TASK INSTRUCTIONS:
Omit images. Retype all entries verbatim.

(Questions about shape properties)
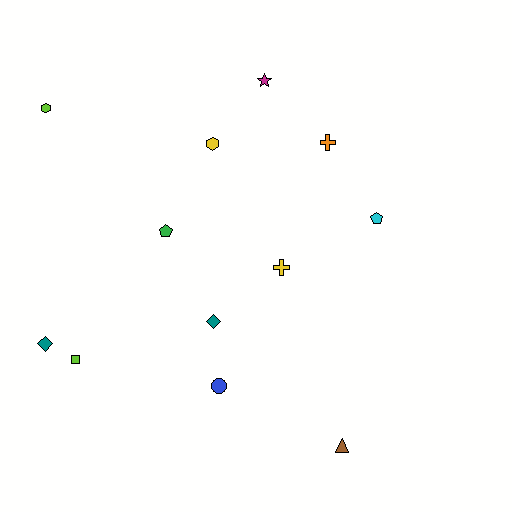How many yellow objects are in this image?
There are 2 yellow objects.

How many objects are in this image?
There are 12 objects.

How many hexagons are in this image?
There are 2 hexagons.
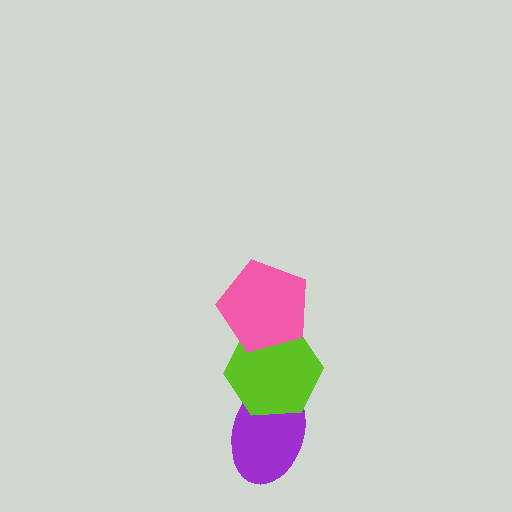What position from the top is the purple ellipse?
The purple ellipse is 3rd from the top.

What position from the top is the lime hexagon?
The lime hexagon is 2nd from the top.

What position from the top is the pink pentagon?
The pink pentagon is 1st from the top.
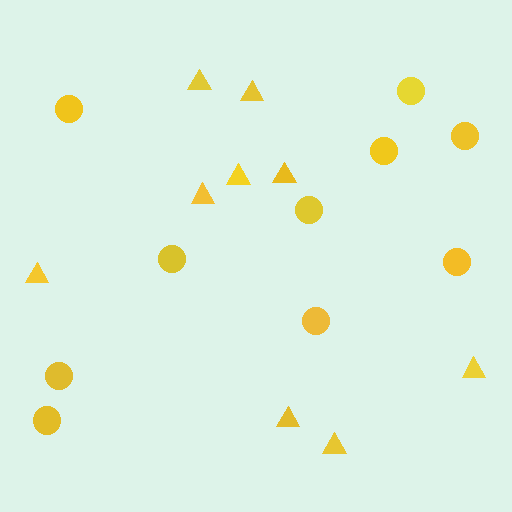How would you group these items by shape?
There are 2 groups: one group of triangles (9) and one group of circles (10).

CORRECT RESPONSE:
How many yellow objects are in this image?
There are 2 yellow objects.

How many objects are in this image?
There are 12 objects.

How many hexagons are in this image?
There are 2 hexagons.
What position from the top is the purple ellipse?
The purple ellipse is 3rd from the top.

What position from the top is the lime hexagon?
The lime hexagon is 2nd from the top.

What position from the top is the pink pentagon?
The pink pentagon is 1st from the top.
How would you group these items by shape?
There are 2 groups: one group of triangles (9) and one group of circles (10).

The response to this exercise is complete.